> **INSTRUCTION**:
Repeat verbatim every line of the material, beginning at the line that holds "Which object is" and ending at its last line.

> **RECORDS PROVIDED**:

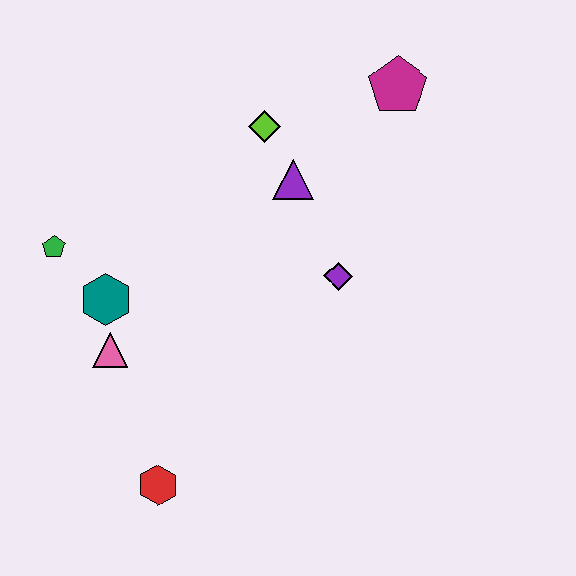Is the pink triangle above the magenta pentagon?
No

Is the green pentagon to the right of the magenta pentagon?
No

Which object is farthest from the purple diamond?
The green pentagon is farthest from the purple diamond.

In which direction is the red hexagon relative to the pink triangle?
The red hexagon is below the pink triangle.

> **COMPLETE RESPONSE**:
Which object is farthest from the purple diamond?
The green pentagon is farthest from the purple diamond.

In which direction is the red hexagon relative to the pink triangle?
The red hexagon is below the pink triangle.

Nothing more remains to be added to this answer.